Exercise directions:
Exactly the lines from the line that has "Is the cyan" through the final line below are to be retyped, and the pictures are not.

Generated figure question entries

>>>

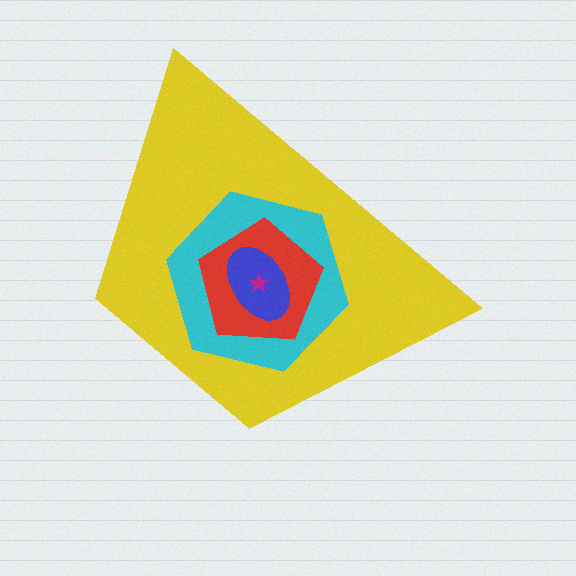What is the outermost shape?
The yellow trapezoid.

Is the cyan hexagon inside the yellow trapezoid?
Yes.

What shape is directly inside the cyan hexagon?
The red pentagon.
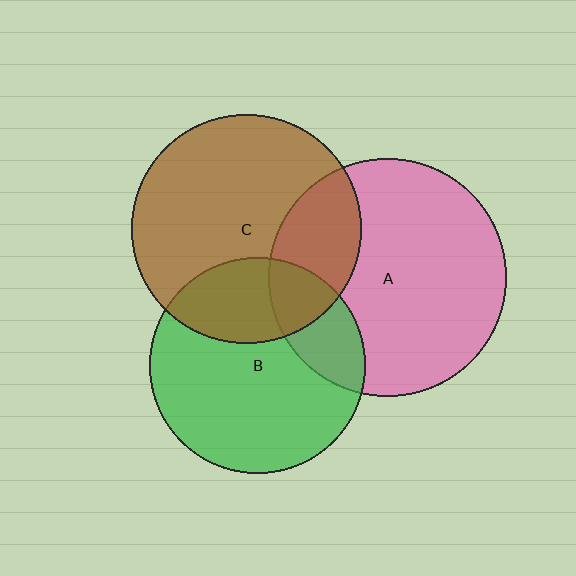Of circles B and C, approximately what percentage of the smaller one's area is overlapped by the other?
Approximately 30%.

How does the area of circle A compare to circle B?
Approximately 1.2 times.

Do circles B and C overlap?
Yes.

<<<

Correct result:
Is the cyan hexagon inside the yellow trapezoid?
Yes.

What shape is directly inside the cyan hexagon?
The red pentagon.
Of circles B and C, approximately what percentage of the smaller one's area is overlapped by the other?
Approximately 30%.

How does the area of circle A compare to circle B?
Approximately 1.2 times.

Do circles B and C overlap?
Yes.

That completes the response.